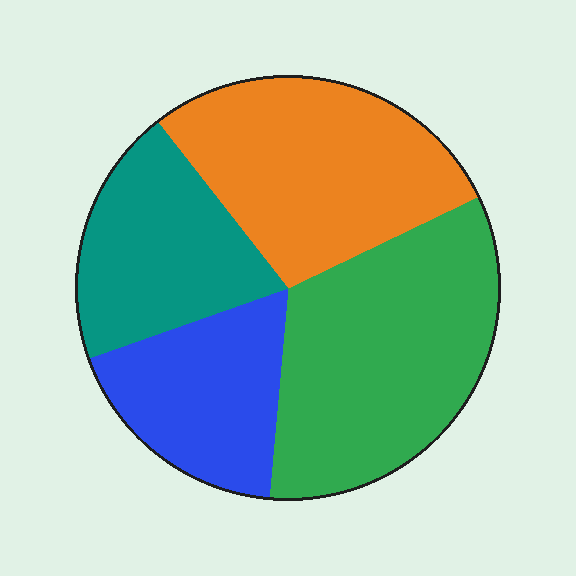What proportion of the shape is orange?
Orange covers around 30% of the shape.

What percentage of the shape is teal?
Teal covers 20% of the shape.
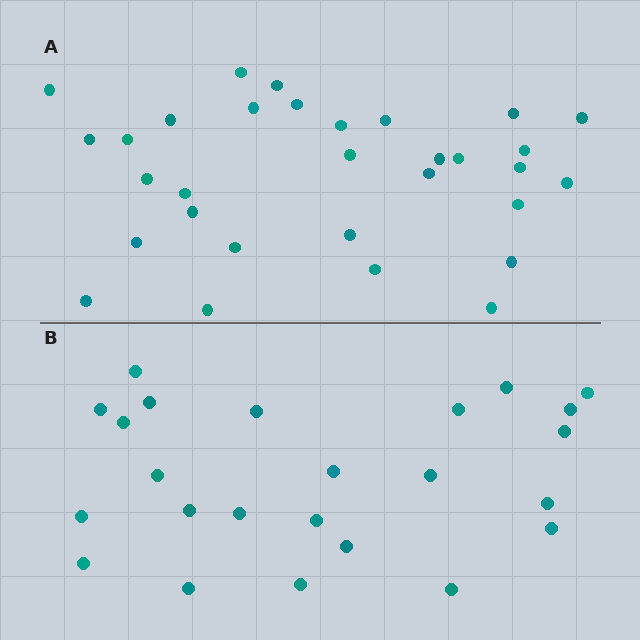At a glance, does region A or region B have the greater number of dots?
Region A (the top region) has more dots.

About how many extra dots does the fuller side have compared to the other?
Region A has roughly 8 or so more dots than region B.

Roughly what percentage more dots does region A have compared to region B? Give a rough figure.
About 30% more.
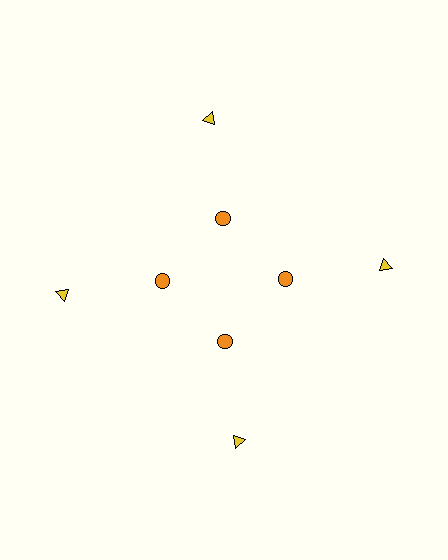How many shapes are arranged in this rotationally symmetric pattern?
There are 8 shapes, arranged in 4 groups of 2.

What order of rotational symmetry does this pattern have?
This pattern has 4-fold rotational symmetry.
※ ※ ※
Please copy the lines above, starting at the one that holds "About how many" and stopping after the last line, exactly as they appear and minus the pictures.

§ **Solution for this task**
About how many extra dots does the fuller side have compared to the other?
Region A has roughly 8 or so more dots than region B.

Roughly what percentage more dots does region A have compared to region B? Give a rough figure.
About 30% more.
How many shapes are arranged in this rotationally symmetric pattern?
There are 8 shapes, arranged in 4 groups of 2.

What order of rotational symmetry does this pattern have?
This pattern has 4-fold rotational symmetry.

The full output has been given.